◆ EXERCISE GOAL ◆
Answer with a single number, the count of lines holding the word "shown".

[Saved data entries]
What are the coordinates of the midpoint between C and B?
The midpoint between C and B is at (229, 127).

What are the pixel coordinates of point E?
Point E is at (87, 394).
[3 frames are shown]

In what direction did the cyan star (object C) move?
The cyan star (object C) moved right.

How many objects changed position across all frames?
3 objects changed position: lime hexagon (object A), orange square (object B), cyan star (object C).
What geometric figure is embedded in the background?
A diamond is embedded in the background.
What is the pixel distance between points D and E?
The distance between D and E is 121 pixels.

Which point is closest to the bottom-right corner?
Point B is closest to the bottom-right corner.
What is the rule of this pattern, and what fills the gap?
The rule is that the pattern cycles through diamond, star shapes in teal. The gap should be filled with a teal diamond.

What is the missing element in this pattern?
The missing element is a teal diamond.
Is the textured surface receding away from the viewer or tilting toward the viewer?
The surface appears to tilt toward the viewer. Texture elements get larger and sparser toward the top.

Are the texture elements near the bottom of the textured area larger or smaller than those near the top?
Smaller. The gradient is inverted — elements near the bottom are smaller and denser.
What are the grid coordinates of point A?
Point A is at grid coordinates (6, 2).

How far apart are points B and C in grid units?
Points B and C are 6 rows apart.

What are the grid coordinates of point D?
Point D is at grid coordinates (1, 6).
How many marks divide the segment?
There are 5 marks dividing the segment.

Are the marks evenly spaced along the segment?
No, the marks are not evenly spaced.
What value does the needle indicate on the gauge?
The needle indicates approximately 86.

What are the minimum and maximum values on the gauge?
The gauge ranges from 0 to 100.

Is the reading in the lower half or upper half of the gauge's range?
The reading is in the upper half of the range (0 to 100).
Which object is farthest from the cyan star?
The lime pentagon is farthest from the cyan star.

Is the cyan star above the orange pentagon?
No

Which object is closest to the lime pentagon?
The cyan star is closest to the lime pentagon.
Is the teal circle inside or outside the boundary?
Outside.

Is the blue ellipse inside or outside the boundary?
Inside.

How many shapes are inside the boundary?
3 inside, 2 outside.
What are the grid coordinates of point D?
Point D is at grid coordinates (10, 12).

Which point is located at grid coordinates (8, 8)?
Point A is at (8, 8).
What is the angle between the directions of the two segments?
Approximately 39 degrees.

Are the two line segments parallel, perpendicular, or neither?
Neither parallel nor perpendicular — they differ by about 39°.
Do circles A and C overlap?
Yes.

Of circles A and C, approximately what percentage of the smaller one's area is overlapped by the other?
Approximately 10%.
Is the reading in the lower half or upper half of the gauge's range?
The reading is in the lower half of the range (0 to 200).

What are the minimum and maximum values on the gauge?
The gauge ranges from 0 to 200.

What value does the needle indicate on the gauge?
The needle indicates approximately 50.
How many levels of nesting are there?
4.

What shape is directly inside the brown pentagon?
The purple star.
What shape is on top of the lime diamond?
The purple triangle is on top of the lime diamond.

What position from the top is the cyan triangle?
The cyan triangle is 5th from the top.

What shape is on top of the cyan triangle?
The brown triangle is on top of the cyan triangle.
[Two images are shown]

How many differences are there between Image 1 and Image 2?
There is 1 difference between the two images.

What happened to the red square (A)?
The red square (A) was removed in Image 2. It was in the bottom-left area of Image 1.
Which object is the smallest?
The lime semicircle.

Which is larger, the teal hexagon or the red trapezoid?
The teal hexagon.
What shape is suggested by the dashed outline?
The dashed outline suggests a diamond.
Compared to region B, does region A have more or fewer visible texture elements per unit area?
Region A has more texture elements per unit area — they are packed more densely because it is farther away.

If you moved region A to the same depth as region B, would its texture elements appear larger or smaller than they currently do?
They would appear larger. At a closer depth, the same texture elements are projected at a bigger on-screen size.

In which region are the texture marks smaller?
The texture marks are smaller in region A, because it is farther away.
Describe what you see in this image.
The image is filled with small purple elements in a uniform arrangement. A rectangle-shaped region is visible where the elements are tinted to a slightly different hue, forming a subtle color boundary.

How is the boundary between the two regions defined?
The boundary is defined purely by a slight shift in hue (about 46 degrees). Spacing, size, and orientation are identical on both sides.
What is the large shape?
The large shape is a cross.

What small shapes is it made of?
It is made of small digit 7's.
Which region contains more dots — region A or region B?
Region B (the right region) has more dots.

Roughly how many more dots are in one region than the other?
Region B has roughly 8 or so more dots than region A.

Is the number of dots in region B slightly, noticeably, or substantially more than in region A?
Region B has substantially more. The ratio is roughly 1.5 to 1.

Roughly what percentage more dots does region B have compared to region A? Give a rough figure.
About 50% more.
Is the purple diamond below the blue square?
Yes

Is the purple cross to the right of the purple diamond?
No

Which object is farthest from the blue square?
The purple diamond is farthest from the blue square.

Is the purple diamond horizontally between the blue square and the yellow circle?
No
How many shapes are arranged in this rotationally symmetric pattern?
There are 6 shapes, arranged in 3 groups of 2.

◆ FINAL RESULT ◆
2